* [AIM OF THE TASK]
Type out all the records word for word. Any pictures are to be left out.

Questions about pictured shapes:
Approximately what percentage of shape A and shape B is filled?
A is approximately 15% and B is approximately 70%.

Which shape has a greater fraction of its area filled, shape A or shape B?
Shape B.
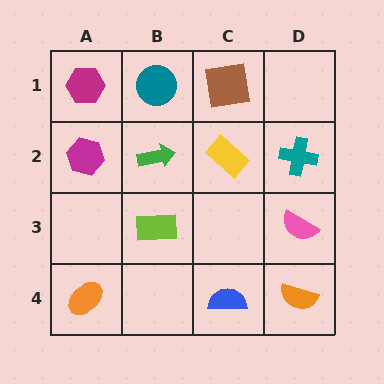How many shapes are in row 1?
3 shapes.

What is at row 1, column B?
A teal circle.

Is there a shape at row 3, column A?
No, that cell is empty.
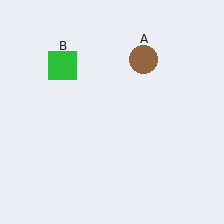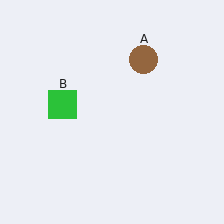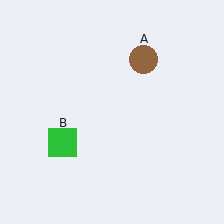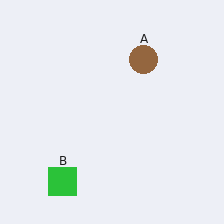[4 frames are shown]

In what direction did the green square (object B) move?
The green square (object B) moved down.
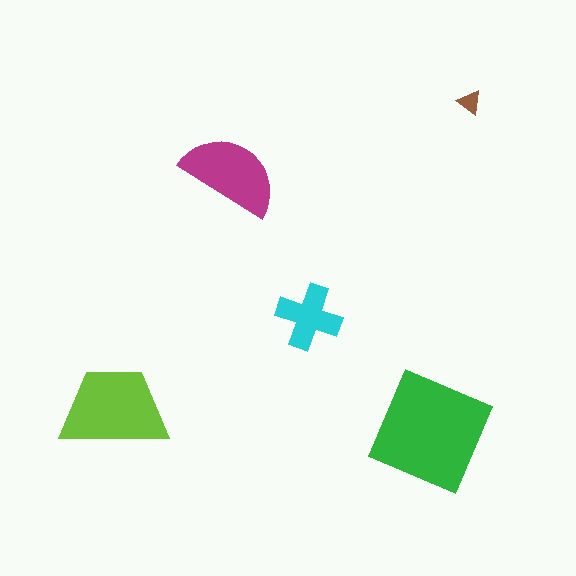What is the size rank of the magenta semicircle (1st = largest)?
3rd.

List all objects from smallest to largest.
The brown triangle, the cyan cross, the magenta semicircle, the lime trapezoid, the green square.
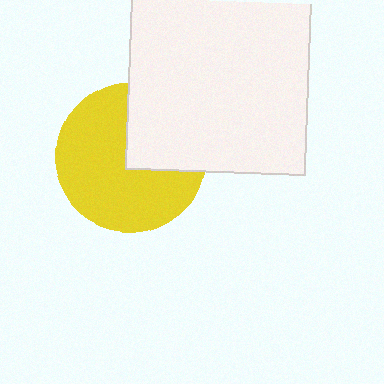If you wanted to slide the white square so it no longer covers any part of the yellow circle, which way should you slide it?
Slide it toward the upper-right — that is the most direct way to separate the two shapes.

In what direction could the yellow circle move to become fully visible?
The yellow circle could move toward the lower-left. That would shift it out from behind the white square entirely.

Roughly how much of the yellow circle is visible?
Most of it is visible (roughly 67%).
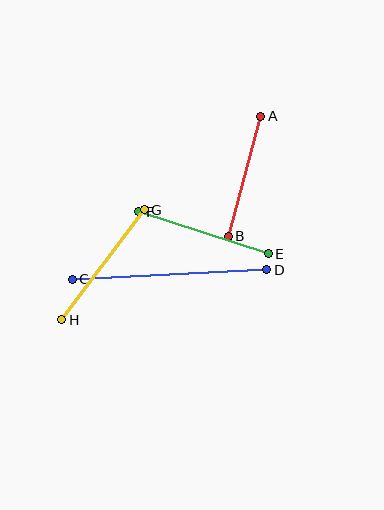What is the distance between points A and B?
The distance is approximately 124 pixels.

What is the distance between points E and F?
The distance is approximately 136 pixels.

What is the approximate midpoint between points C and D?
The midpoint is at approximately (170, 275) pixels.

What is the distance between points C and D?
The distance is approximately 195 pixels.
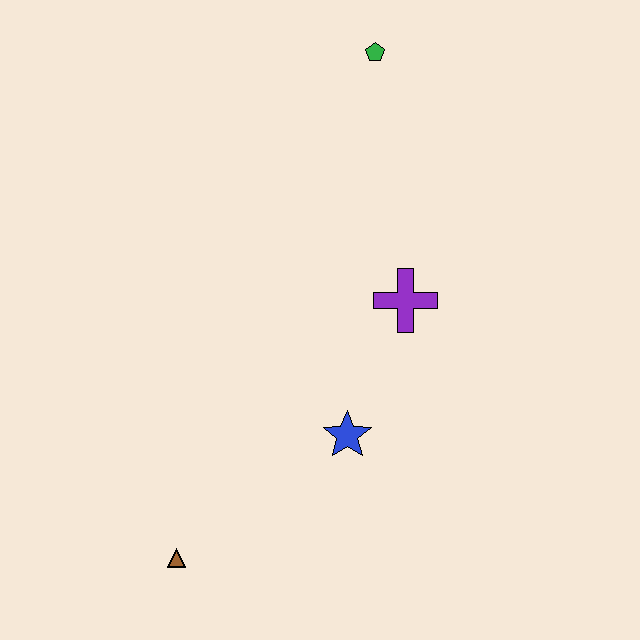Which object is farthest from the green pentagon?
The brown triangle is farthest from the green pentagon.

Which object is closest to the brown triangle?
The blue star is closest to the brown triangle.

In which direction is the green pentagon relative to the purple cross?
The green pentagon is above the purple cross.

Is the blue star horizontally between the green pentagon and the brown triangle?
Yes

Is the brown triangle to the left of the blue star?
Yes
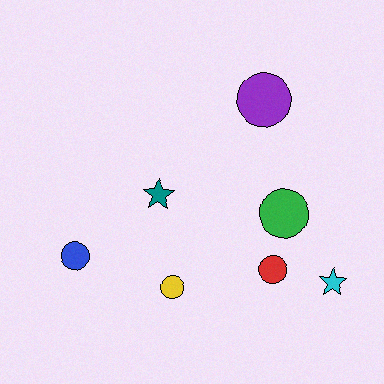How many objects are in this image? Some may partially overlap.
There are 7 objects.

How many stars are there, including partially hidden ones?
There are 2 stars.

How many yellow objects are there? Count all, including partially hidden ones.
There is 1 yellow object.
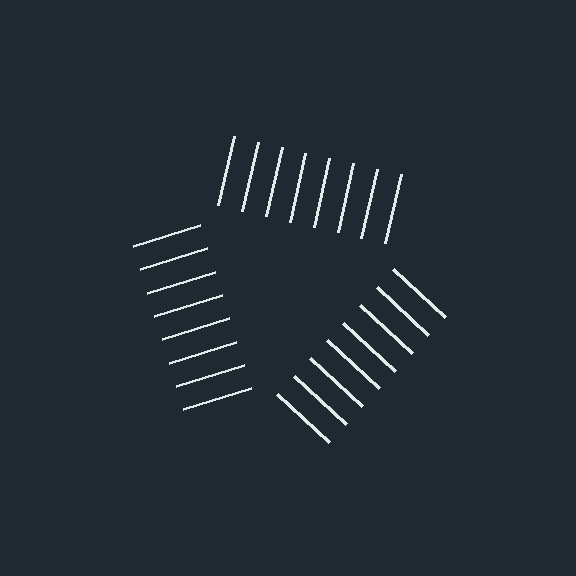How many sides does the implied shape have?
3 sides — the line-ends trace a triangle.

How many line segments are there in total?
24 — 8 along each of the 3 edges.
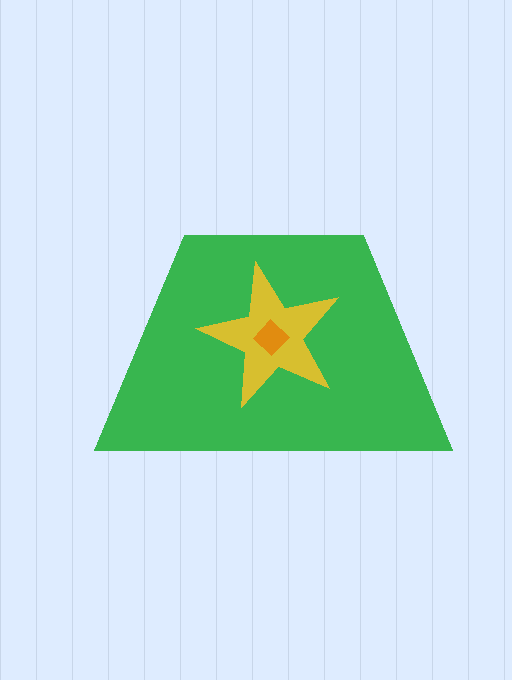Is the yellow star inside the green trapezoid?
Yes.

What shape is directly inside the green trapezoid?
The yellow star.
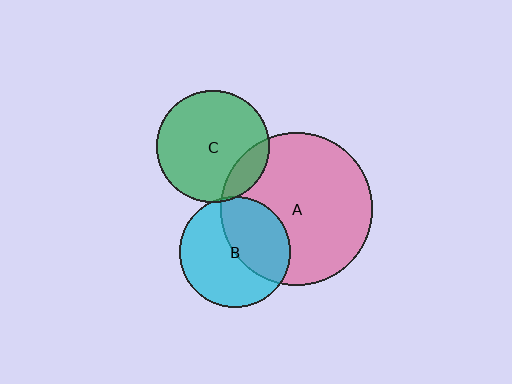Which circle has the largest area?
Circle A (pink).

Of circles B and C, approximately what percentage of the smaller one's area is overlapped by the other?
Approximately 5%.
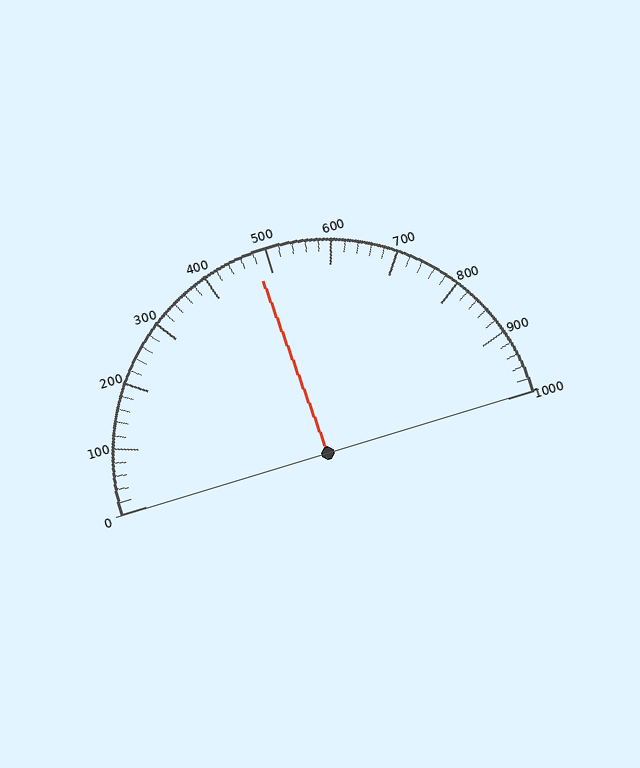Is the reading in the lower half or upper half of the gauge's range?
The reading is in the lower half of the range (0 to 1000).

* [EXERCISE ANSWER]
Approximately what percentage of shape A and shape B is filled?
A is approximately 15% and B is approximately 70%.

Which shape has a greater fraction of its area filled, shape A or shape B?
Shape B.
How many shapes are in row 1?
3 shapes.

What is at row 1, column B?
A teal circle.

Is there a shape at row 3, column A?
No, that cell is empty.
[4 frames are shown]

In what direction did the green square (object B) move?
The green square (object B) moved down.
What is the size rank of the magenta semicircle (1st = largest)?
3rd.

List all objects from smallest to largest.
The brown triangle, the cyan cross, the magenta semicircle, the lime trapezoid, the green square.
If you wanted to slide the white square so it no longer covers any part of the yellow circle, which way should you slide it?
Slide it toward the upper-right — that is the most direct way to separate the two shapes.

In what direction could the yellow circle move to become fully visible?
The yellow circle could move toward the lower-left. That would shift it out from behind the white square entirely.

Roughly how much of the yellow circle is visible?
Most of it is visible (roughly 67%).
What is the distance between points A and B?
The distance is approximately 124 pixels.

What is the distance between points E and F?
The distance is approximately 136 pixels.

What is the approximate midpoint between points C and D?
The midpoint is at approximately (170, 275) pixels.

What is the distance between points C and D?
The distance is approximately 195 pixels.
Which object is farthest from the green pentagon?
The brown triangle is farthest from the green pentagon.

Which object is closest to the brown triangle?
The blue star is closest to the brown triangle.

In which direction is the green pentagon relative to the purple cross?
The green pentagon is above the purple cross.

Is the blue star horizontally between the green pentagon and the brown triangle?
Yes

Is the brown triangle to the left of the blue star?
Yes
How many objects are in this image? Some may partially overlap.
There are 7 objects.

How many stars are there, including partially hidden ones?
There are 2 stars.

How many yellow objects are there? Count all, including partially hidden ones.
There is 1 yellow object.
How many sides does the implied shape have?
3 sides — the line-ends trace a triangle.

How many line segments are there in total?
24 — 8 along each of the 3 edges.
Is the yellow star inside the green trapezoid?
Yes.

What shape is directly inside the green trapezoid?
The yellow star.
Which circle has the largest area?
Circle A (pink).

Of circles B and C, approximately what percentage of the smaller one's area is overlapped by the other?
Approximately 5%.
Is the reading in the lower half or upper half of the gauge's range?
The reading is in the lower half of the range (0 to 1000).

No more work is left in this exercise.